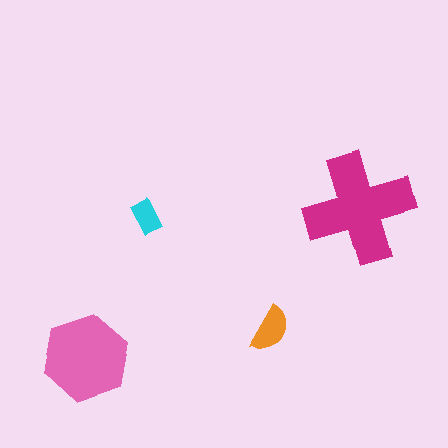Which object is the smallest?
The cyan rectangle.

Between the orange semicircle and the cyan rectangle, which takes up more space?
The orange semicircle.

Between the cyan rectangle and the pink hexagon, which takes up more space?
The pink hexagon.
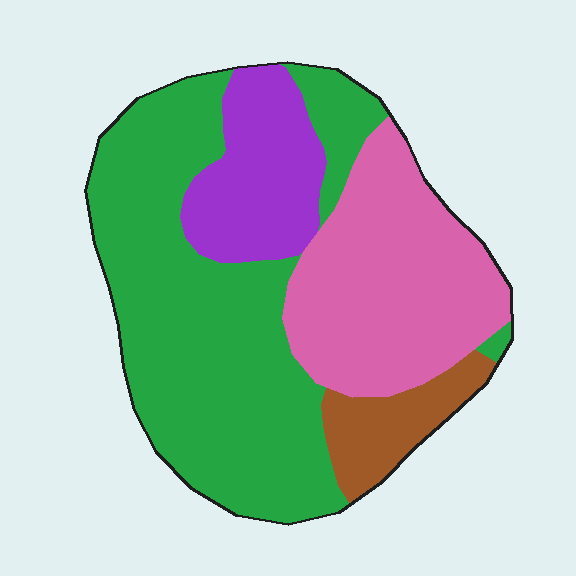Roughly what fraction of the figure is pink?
Pink covers 28% of the figure.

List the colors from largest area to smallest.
From largest to smallest: green, pink, purple, brown.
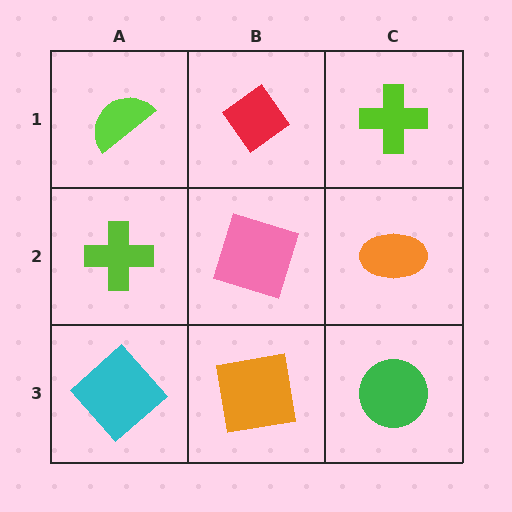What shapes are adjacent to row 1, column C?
An orange ellipse (row 2, column C), a red diamond (row 1, column B).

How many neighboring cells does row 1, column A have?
2.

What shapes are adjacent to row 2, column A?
A lime semicircle (row 1, column A), a cyan diamond (row 3, column A), a pink square (row 2, column B).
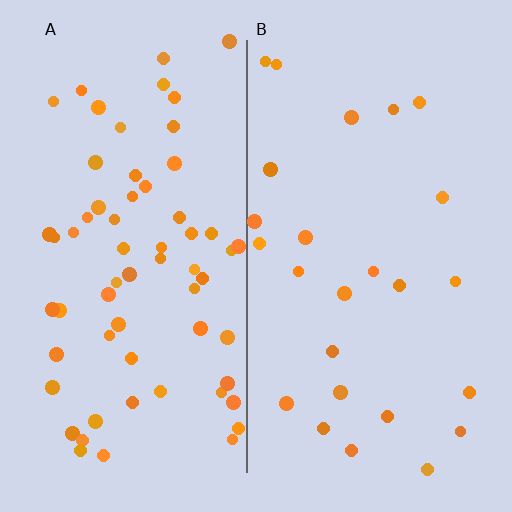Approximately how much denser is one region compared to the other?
Approximately 2.5× — region A over region B.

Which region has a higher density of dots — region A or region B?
A (the left).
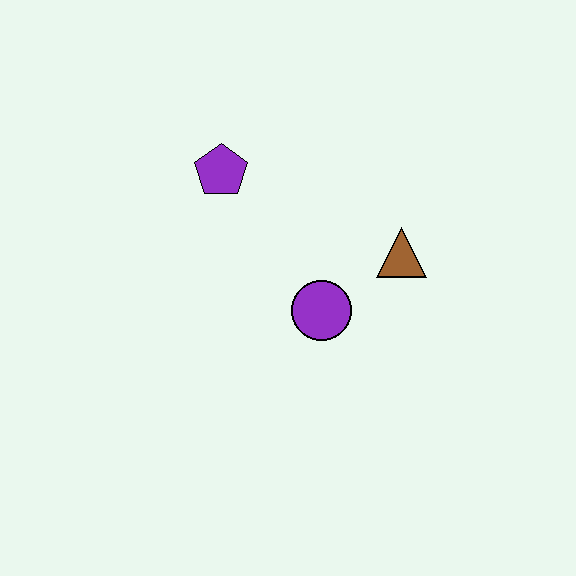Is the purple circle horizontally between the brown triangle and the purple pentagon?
Yes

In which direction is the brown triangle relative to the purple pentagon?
The brown triangle is to the right of the purple pentagon.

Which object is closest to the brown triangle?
The purple circle is closest to the brown triangle.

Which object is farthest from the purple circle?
The purple pentagon is farthest from the purple circle.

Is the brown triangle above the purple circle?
Yes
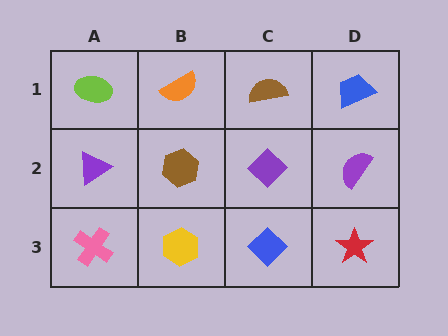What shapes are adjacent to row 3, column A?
A purple triangle (row 2, column A), a yellow hexagon (row 3, column B).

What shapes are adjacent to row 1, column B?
A brown hexagon (row 2, column B), a lime ellipse (row 1, column A), a brown semicircle (row 1, column C).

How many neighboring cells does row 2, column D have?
3.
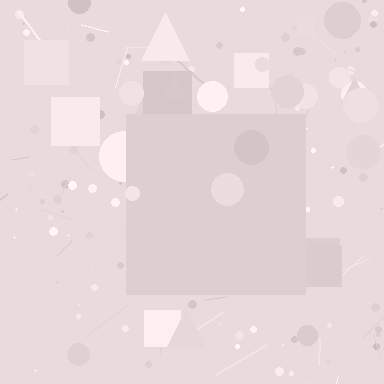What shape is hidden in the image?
A square is hidden in the image.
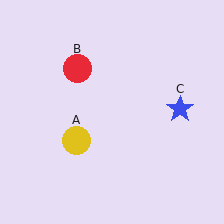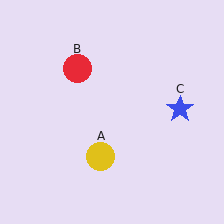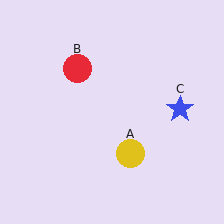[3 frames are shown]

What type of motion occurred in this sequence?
The yellow circle (object A) rotated counterclockwise around the center of the scene.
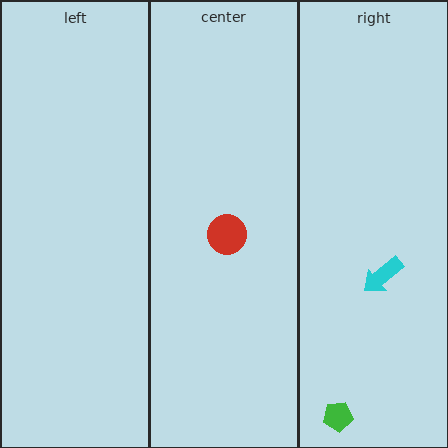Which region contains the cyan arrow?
The right region.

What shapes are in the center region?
◇ ◇ ◇
**WHAT YOU ARE ASKED TO DO**
When you reach the line that contains "How many neighboring cells does row 2, column", start reproducing, and continue word for word to the end of the records; skip all pictures.

**TASK OUTPUT**
How many neighboring cells does row 2, column D have?
3.
What shape is hidden in the image?
A square is hidden in the image.
[3 frames are shown]

What type of motion occurred in this sequence?
The yellow circle (object A) rotated counterclockwise around the center of the scene.
Which region contains the cyan arrow?
The right region.

What shapes are in the center region?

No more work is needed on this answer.